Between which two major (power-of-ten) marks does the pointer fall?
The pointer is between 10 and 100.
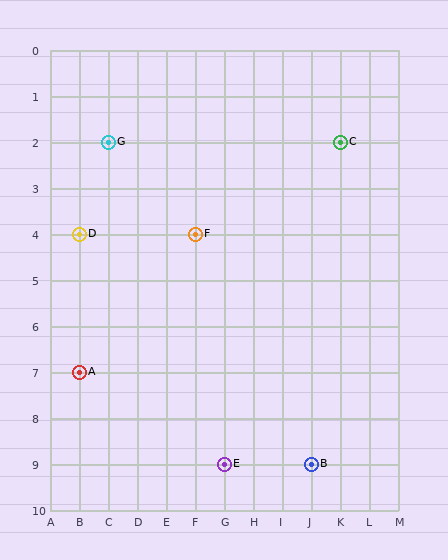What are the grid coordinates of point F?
Point F is at grid coordinates (F, 4).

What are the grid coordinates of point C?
Point C is at grid coordinates (K, 2).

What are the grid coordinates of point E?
Point E is at grid coordinates (G, 9).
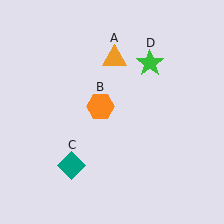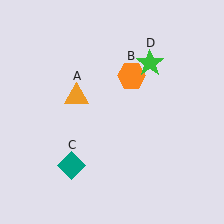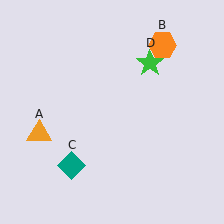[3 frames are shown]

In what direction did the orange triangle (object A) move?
The orange triangle (object A) moved down and to the left.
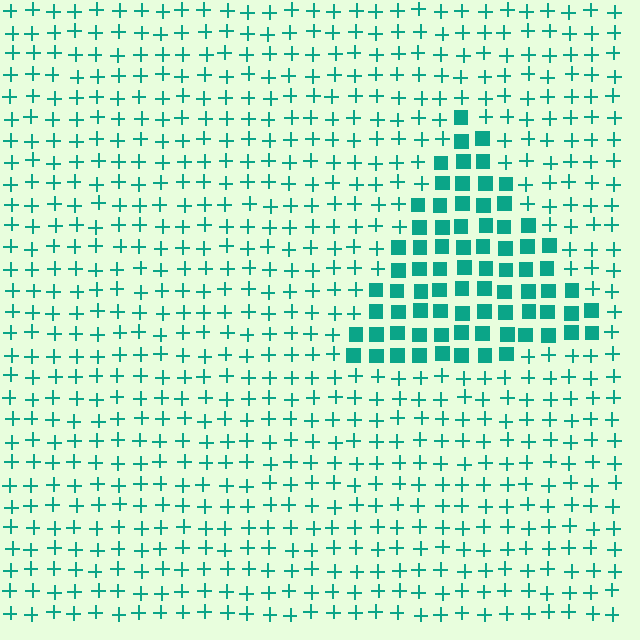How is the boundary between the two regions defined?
The boundary is defined by a change in element shape: squares inside vs. plus signs outside. All elements share the same color and spacing.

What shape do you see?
I see a triangle.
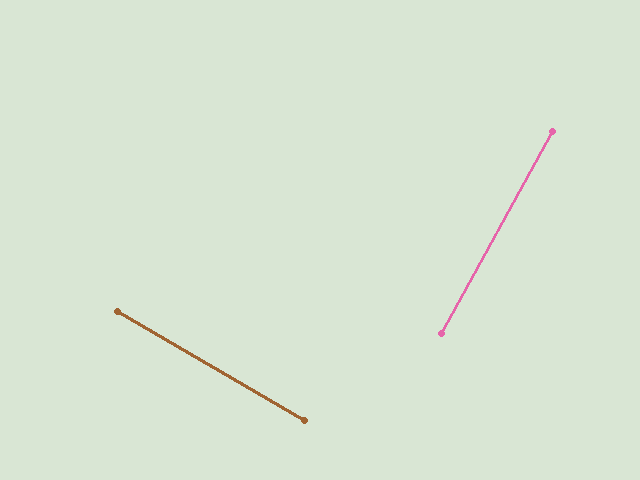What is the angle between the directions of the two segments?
Approximately 88 degrees.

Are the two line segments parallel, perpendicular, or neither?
Perpendicular — they meet at approximately 88°.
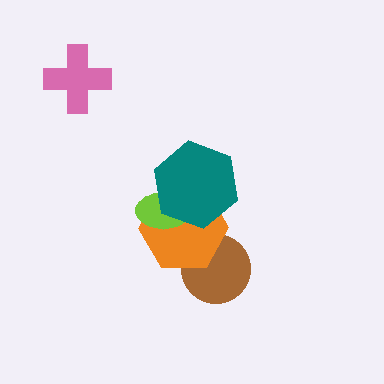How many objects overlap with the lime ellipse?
2 objects overlap with the lime ellipse.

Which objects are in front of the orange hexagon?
2 objects cover part of the orange hexagon: the lime ellipse and the teal hexagon.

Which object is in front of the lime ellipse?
The teal hexagon is in front of the lime ellipse.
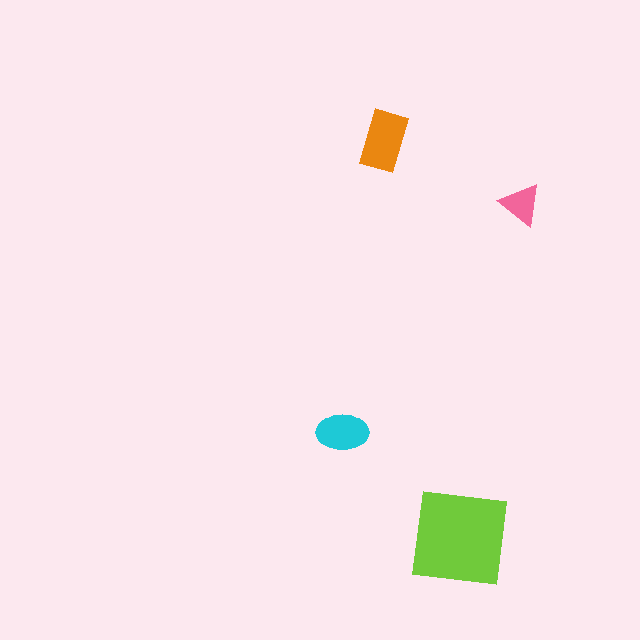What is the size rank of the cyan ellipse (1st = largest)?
3rd.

--- --- ---

> [Your task]: Nothing but the lines from the one with "What are the grid coordinates of point C?" through the one with "[3 frames are shown]" should be copied, word for word. Pictures are left out.

> [Task answer]:
What are the grid coordinates of point C?
Point C is at grid coordinates (K, 2).

What are the grid coordinates of point E?
Point E is at grid coordinates (G, 9).
[3 frames are shown]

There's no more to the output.